Synthetic geometry question rows:
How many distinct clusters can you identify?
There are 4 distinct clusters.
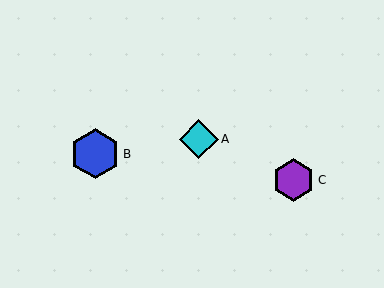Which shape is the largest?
The blue hexagon (labeled B) is the largest.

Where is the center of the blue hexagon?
The center of the blue hexagon is at (95, 154).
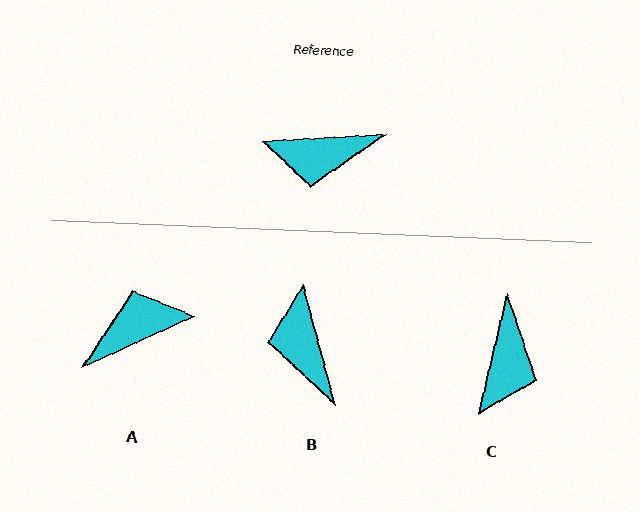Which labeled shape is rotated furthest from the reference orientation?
A, about 159 degrees away.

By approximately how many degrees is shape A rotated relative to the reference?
Approximately 159 degrees clockwise.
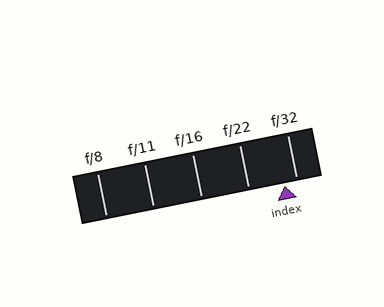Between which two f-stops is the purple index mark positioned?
The index mark is between f/22 and f/32.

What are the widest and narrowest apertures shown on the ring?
The widest aperture shown is f/8 and the narrowest is f/32.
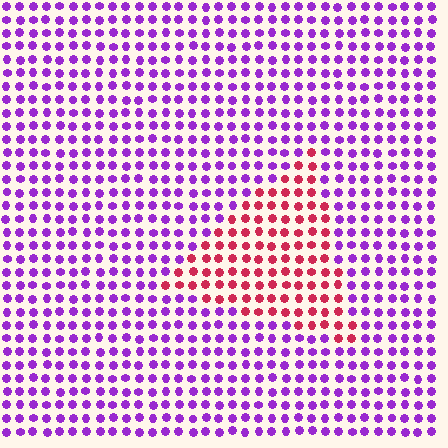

**Given request:** Repeat all of the records verbatim, leaving out the pictures.

**Solved exercise:**
How many distinct clusters can you identify?
There are 4 distinct clusters.
Which shape is the largest?
The blue hexagon (labeled B) is the largest.

Where is the center of the blue hexagon?
The center of the blue hexagon is at (95, 154).
Which labeled shape is rotated furthest from the reference orientation?
A, about 159 degrees away.

By approximately how many degrees is shape A rotated relative to the reference?
Approximately 159 degrees clockwise.
Between which two f-stops is the purple index mark positioned?
The index mark is between f/22 and f/32.

What are the widest and narrowest apertures shown on the ring?
The widest aperture shown is f/8 and the narrowest is f/32.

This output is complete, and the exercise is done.